» **WHAT YOU NEED TO DO**: Copy exactly the lines from the one containing "How many shapes are in the top-right region?" through the last line of the records below, including both, and leave out any pictures.

» **INFORMATION SHOWN**:

━━━

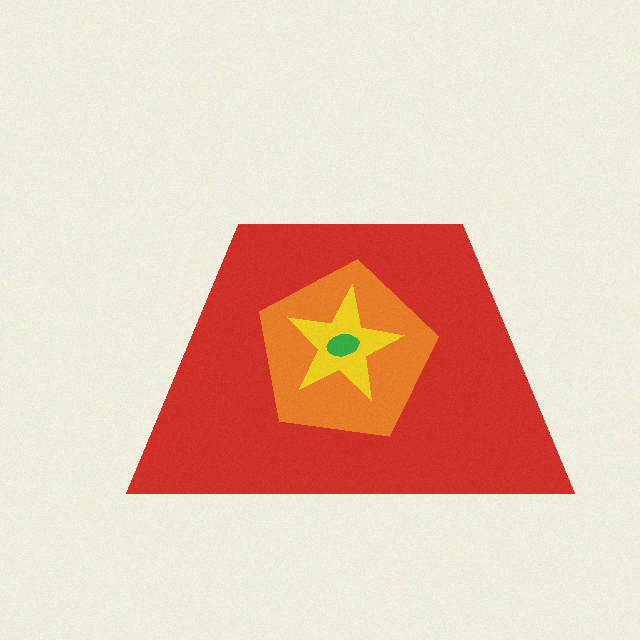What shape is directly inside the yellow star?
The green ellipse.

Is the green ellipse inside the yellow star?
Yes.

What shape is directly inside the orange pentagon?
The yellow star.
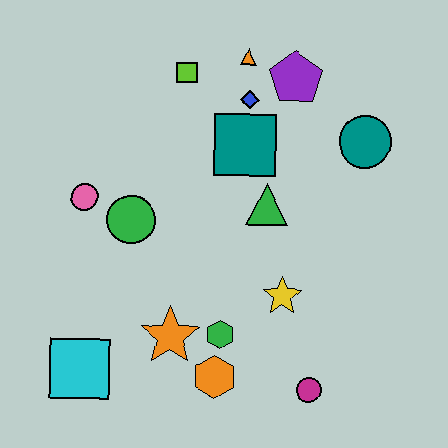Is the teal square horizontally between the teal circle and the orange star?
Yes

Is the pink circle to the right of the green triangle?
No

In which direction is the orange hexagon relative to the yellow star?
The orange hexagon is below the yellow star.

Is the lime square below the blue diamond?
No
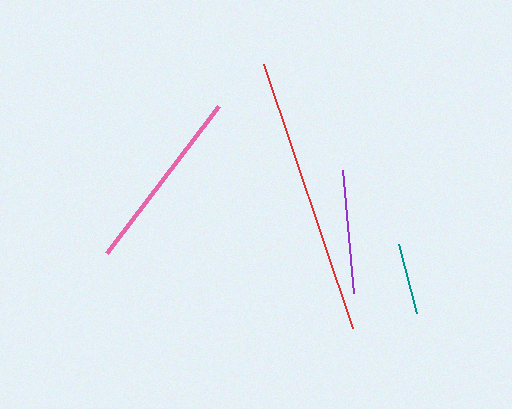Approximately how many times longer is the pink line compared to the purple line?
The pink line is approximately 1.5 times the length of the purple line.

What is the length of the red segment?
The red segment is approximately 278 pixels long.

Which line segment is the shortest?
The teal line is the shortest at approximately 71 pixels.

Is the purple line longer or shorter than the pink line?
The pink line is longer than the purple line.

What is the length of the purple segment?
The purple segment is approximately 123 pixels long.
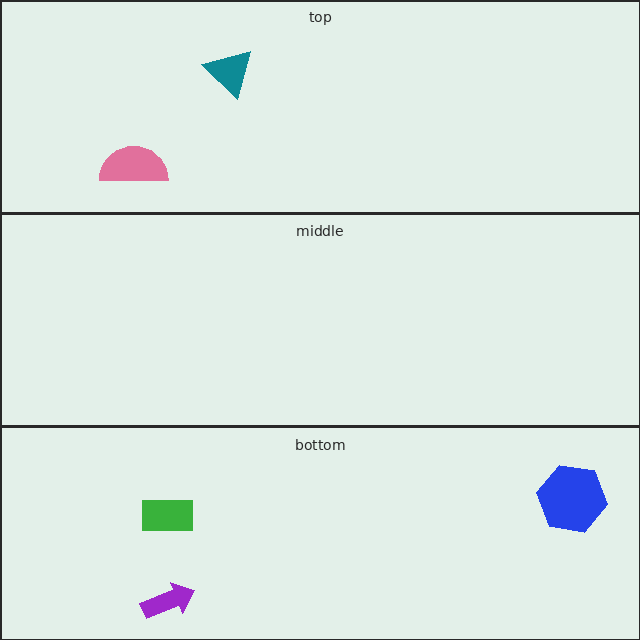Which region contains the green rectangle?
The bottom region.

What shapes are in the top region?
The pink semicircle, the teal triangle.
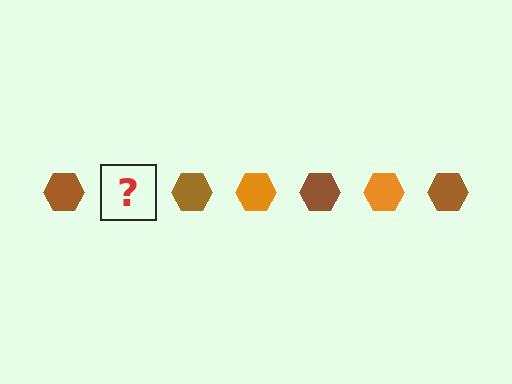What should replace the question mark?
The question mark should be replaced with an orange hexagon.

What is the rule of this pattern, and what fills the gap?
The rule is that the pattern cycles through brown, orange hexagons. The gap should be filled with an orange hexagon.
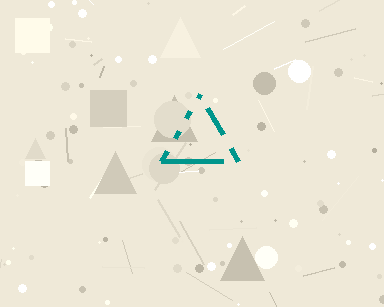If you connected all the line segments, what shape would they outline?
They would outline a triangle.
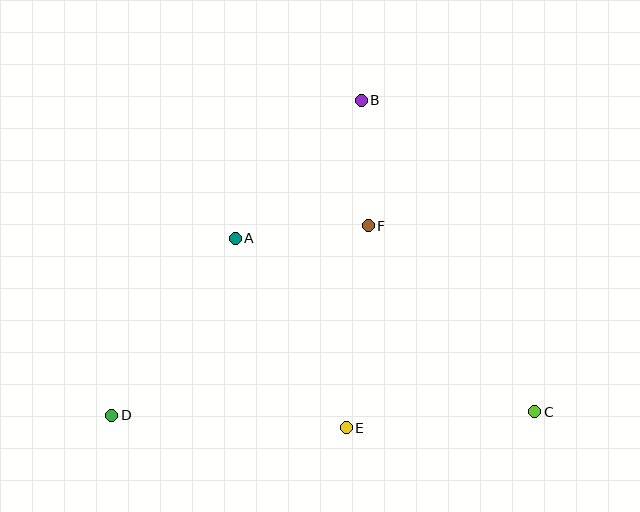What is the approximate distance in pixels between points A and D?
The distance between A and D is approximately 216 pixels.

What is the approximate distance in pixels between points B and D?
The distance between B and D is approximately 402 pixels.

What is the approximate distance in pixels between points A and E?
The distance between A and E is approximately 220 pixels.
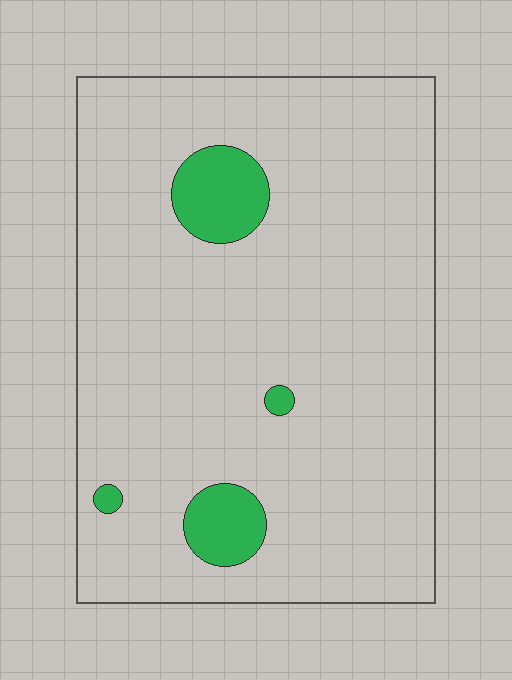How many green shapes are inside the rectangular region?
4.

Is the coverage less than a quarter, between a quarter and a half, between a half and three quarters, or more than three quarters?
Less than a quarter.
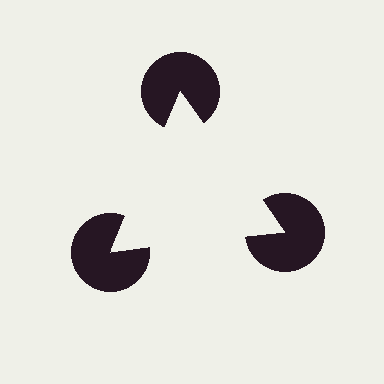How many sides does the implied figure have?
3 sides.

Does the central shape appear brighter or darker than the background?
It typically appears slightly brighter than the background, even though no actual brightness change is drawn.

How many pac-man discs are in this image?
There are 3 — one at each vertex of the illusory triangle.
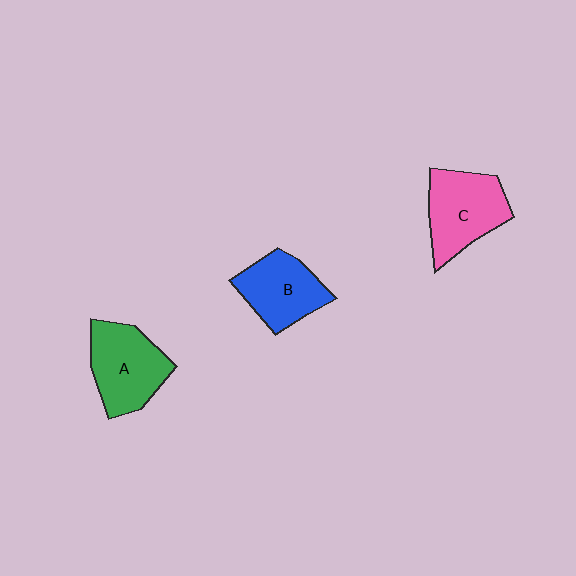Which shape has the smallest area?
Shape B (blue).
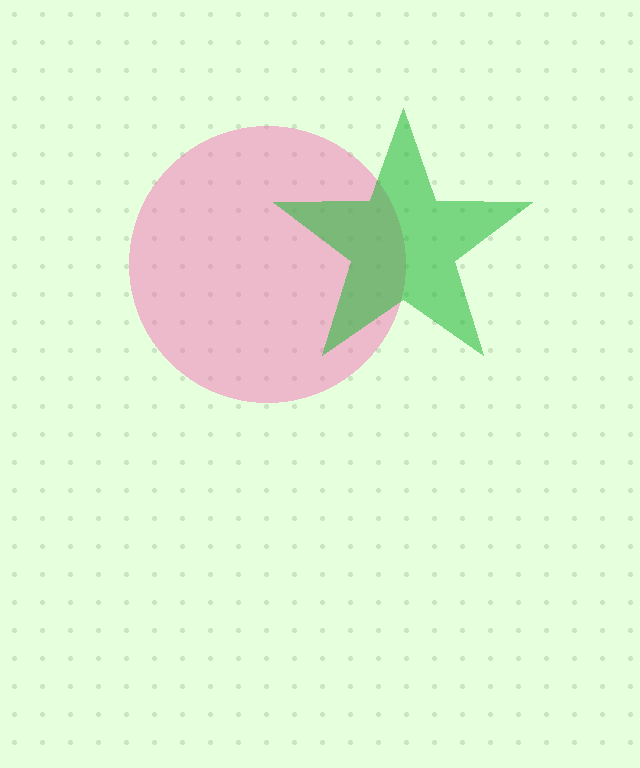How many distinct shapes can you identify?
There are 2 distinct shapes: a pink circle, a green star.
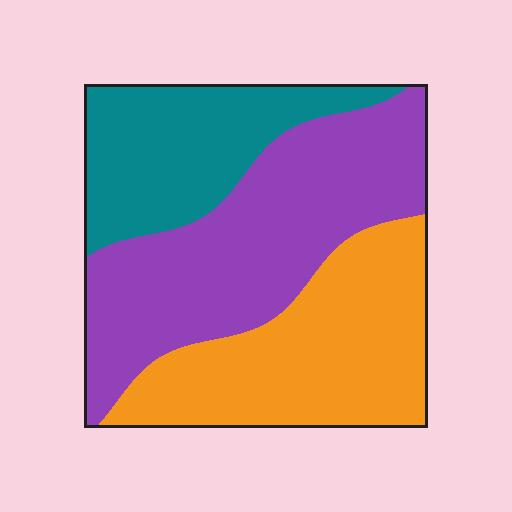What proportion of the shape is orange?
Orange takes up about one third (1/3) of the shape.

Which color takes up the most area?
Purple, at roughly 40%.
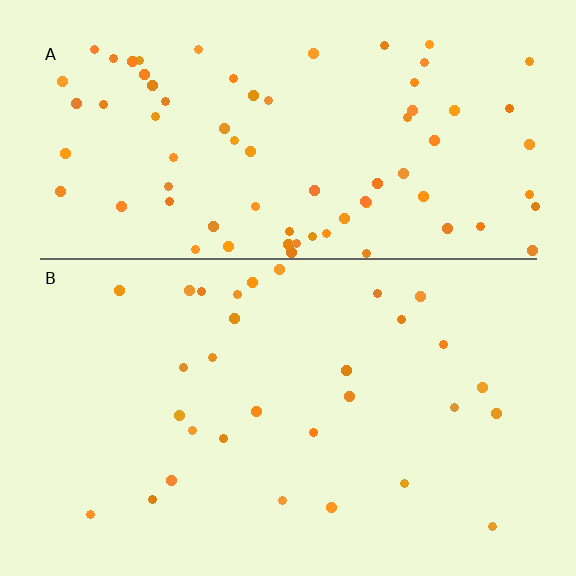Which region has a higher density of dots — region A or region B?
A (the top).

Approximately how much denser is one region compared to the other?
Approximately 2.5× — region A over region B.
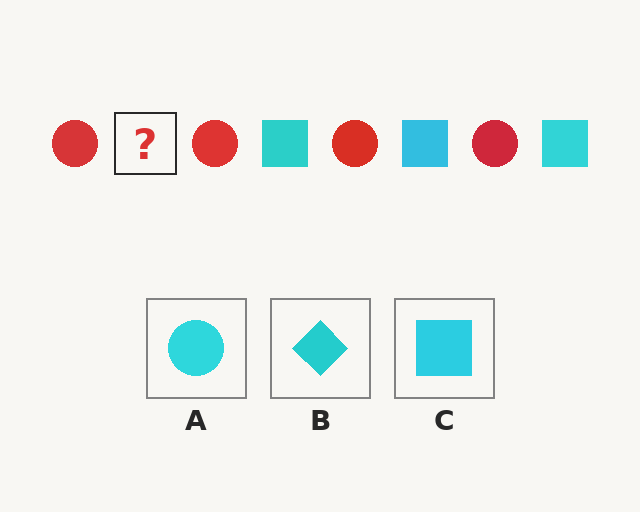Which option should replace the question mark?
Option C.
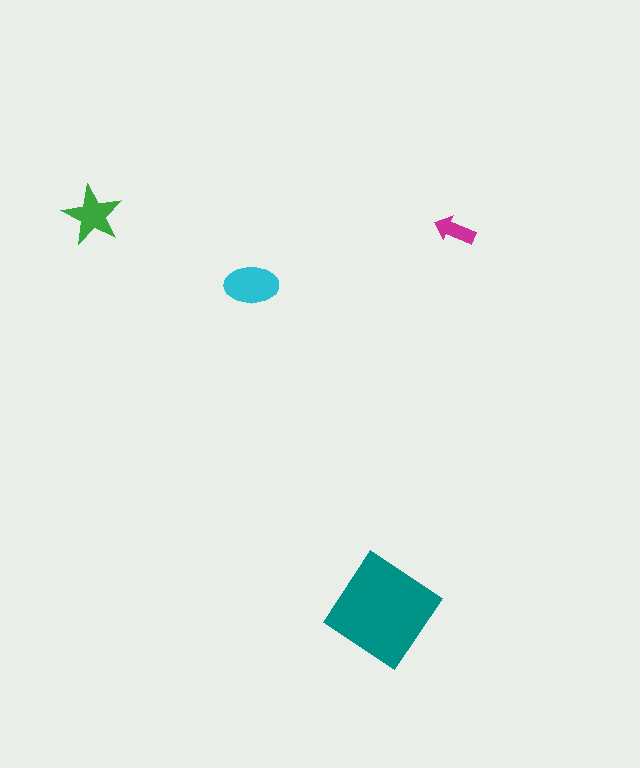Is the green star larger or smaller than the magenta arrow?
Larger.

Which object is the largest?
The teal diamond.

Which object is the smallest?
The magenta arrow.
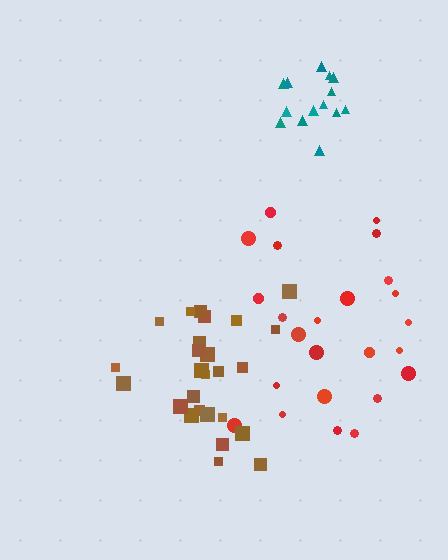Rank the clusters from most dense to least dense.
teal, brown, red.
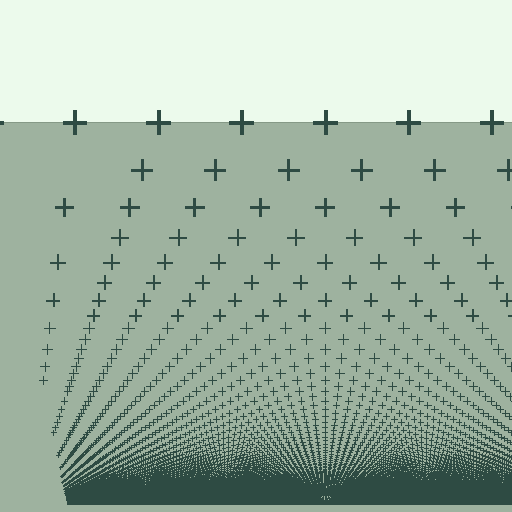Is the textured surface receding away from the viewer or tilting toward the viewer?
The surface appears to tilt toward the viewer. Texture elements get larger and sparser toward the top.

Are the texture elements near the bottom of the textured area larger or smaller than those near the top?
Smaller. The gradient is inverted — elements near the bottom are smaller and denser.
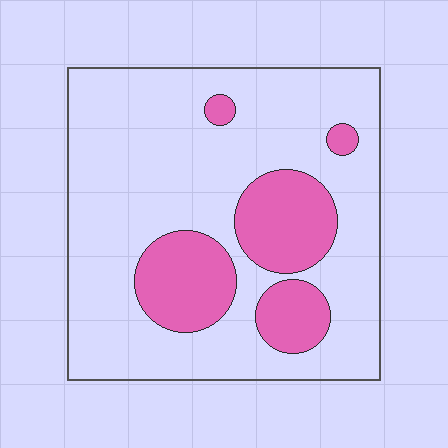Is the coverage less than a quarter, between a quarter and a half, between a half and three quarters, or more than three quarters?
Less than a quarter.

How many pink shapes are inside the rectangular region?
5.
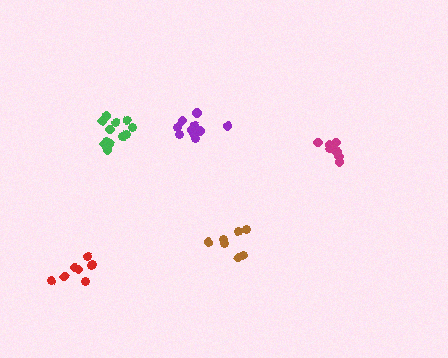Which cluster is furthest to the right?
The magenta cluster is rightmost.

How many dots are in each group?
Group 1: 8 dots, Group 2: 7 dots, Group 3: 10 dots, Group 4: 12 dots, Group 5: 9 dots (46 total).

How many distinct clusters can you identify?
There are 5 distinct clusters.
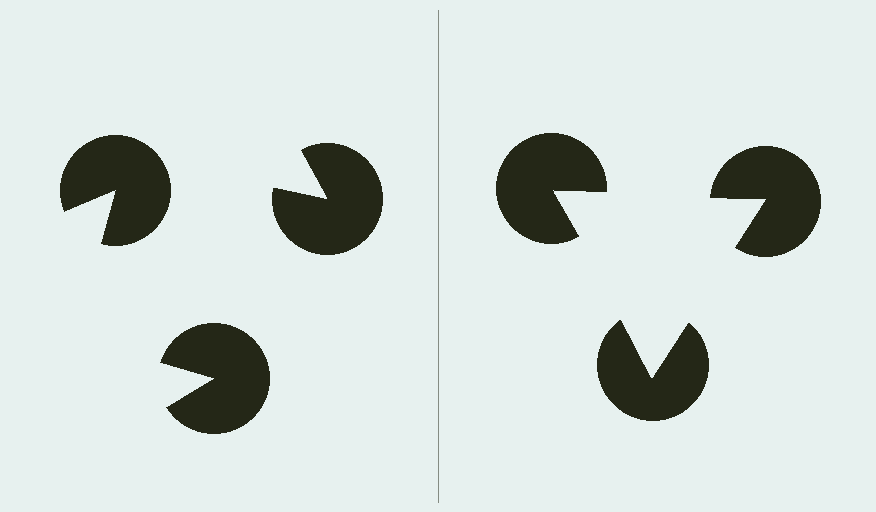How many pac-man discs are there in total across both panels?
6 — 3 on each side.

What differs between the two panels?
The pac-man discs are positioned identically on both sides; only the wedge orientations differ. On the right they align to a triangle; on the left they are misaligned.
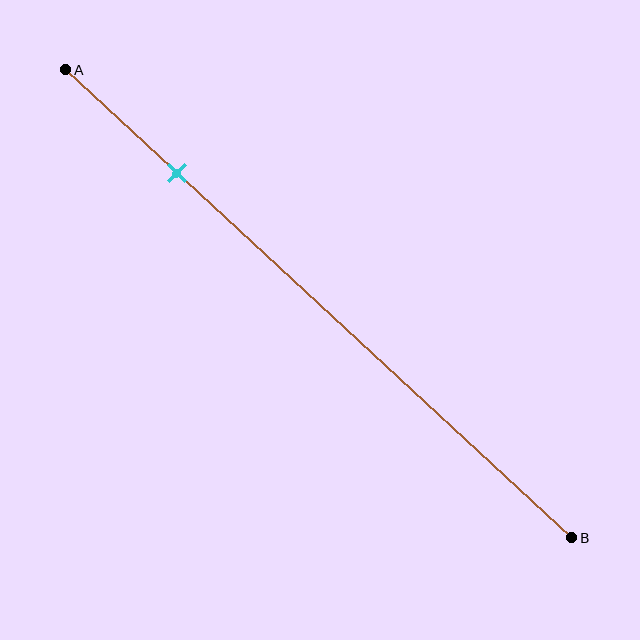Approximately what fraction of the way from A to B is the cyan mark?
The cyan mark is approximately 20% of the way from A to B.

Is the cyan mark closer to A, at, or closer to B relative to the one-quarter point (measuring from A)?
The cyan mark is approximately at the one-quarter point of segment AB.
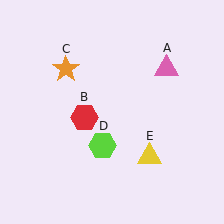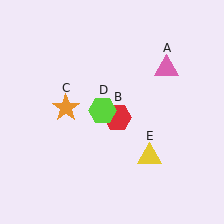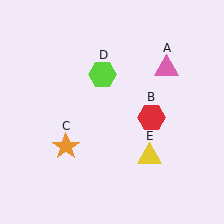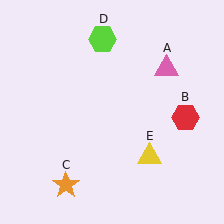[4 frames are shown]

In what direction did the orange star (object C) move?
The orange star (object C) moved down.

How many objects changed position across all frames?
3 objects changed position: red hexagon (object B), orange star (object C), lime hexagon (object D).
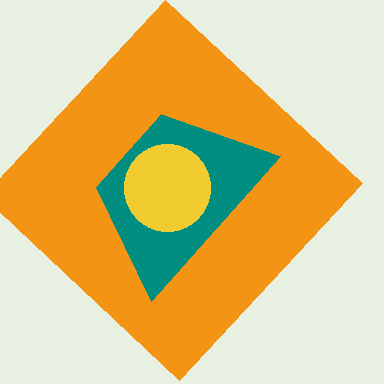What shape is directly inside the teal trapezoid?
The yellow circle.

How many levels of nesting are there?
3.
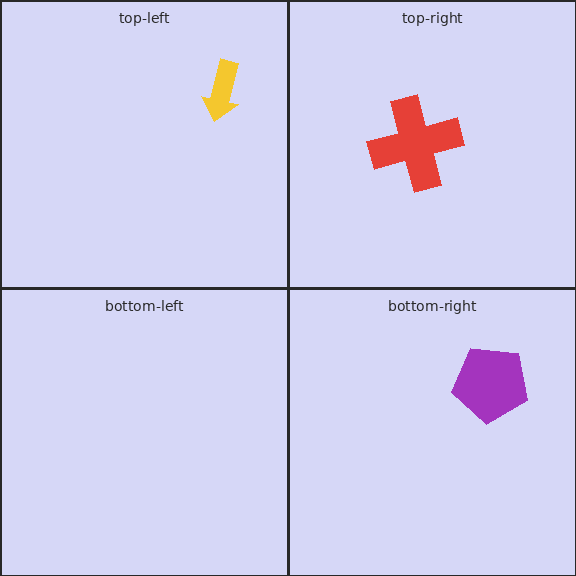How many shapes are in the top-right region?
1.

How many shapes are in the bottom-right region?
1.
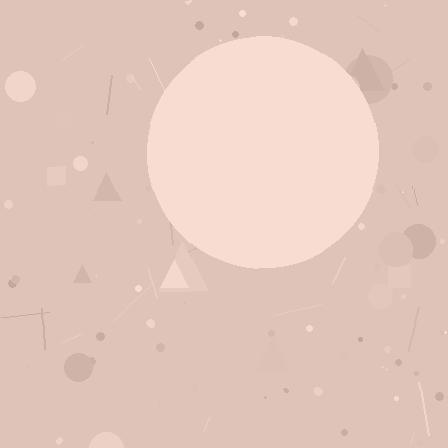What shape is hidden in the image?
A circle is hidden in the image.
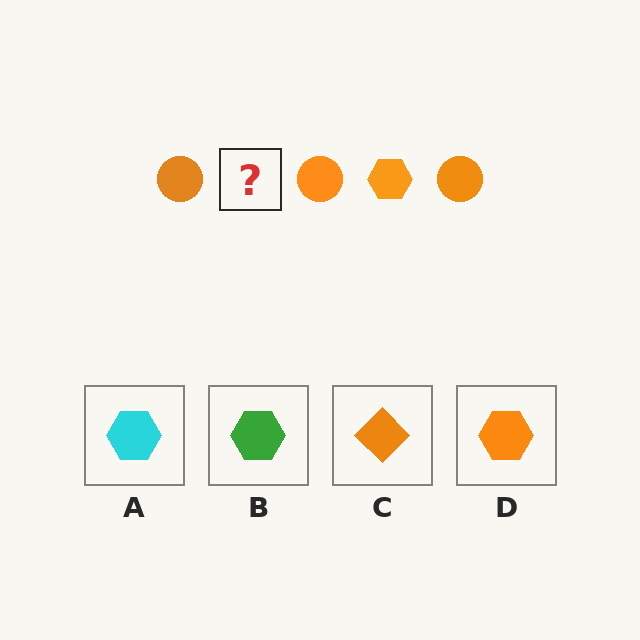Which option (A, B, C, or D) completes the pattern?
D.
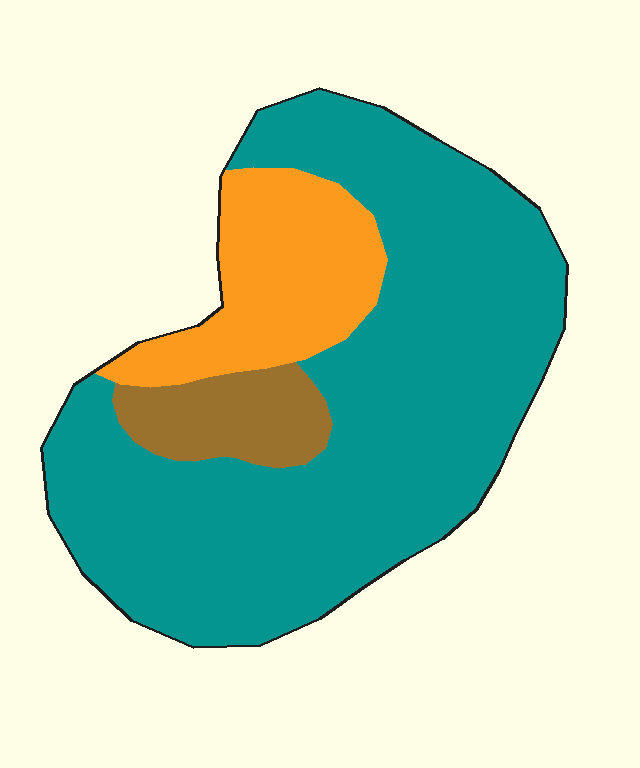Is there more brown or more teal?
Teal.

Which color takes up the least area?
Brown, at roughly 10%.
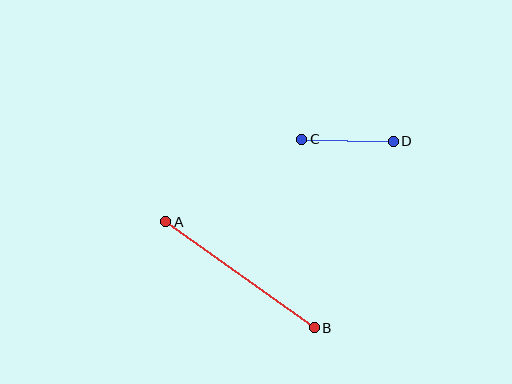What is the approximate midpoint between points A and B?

━━━

» **COMPLETE RESPONSE**:
How many shapes are in the top-right region?
1.

How many shapes are in the bottom-right region?
1.
What shape is hidden in the image?
A circle is hidden in the image.
Which option (A, B, C, or D) completes the pattern?
D.
Is there more brown or more teal?
Teal.

Which color takes up the least area?
Brown, at roughly 10%.
What is the approximate midpoint between points A and B?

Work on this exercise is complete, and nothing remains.